● **Your instructions**: Output each entry below as it stands, leaving out every picture.

== == ==

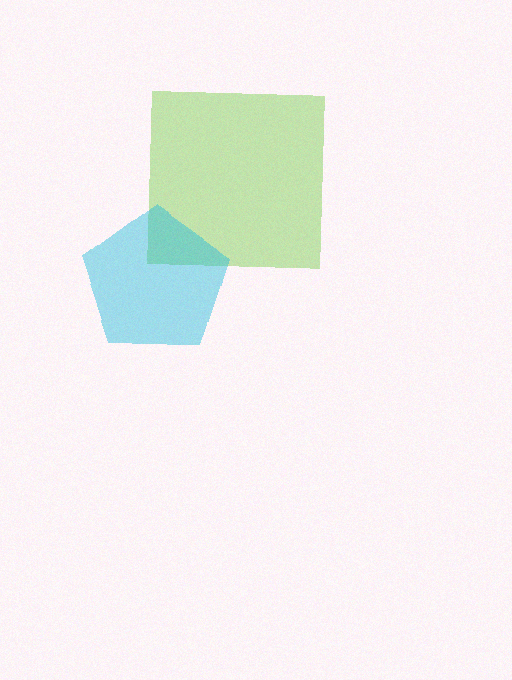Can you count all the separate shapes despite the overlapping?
Yes, there are 2 separate shapes.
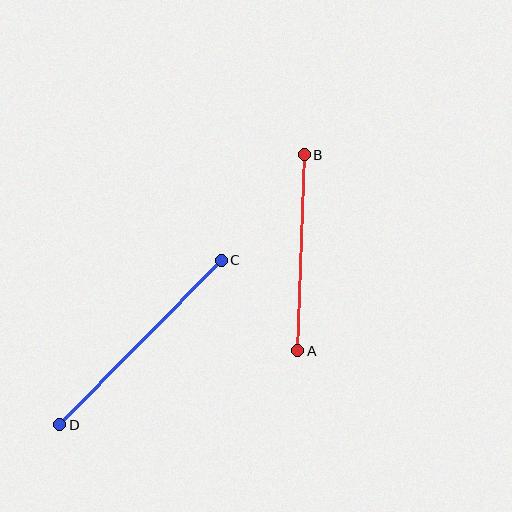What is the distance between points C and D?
The distance is approximately 231 pixels.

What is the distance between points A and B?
The distance is approximately 196 pixels.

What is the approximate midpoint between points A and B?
The midpoint is at approximately (301, 253) pixels.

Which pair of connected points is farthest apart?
Points C and D are farthest apart.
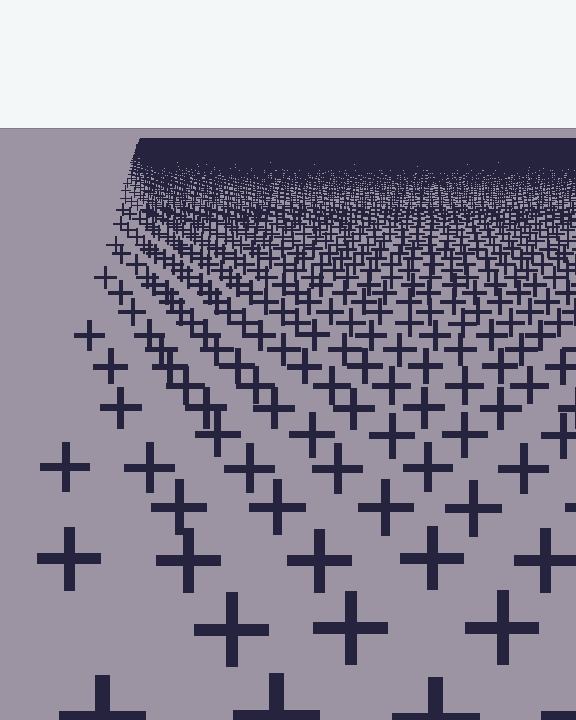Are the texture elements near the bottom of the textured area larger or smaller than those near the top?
Larger. Near the bottom, elements are closer to the viewer and appear at a bigger on-screen size.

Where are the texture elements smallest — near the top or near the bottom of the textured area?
Near the top.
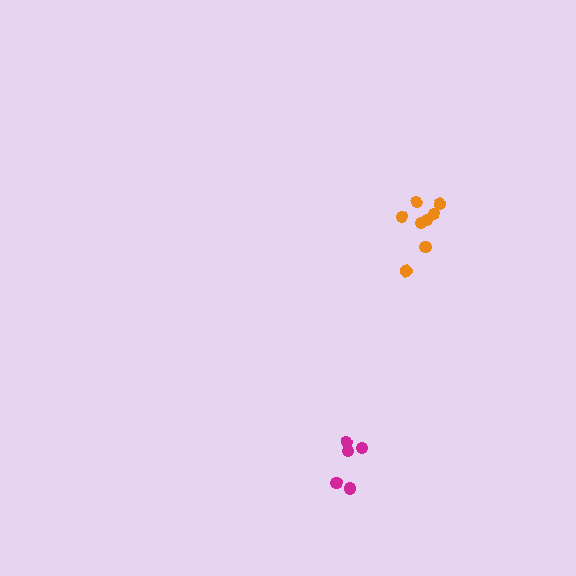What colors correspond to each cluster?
The clusters are colored: orange, magenta.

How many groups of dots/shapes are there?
There are 2 groups.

== == ==

● **Written answer**:
Can you count all the separate shapes despite the overlapping?
Yes, there are 2 separate shapes.
What is the distance between points C and D?
The distance is approximately 231 pixels.

What is the distance between points A and B?
The distance is approximately 196 pixels.

What is the approximate midpoint between points A and B?
The midpoint is at approximately (301, 253) pixels.

Which pair of connected points is farthest apart?
Points C and D are farthest apart.
Are the texture elements near the bottom of the textured area larger or smaller than those near the top?
Larger. Near the bottom, elements are closer to the viewer and appear at a bigger on-screen size.

Where are the texture elements smallest — near the top or near the bottom of the textured area?
Near the top.
What colors correspond to each cluster?
The clusters are colored: orange, magenta.

How many groups of dots/shapes are there?
There are 2 groups.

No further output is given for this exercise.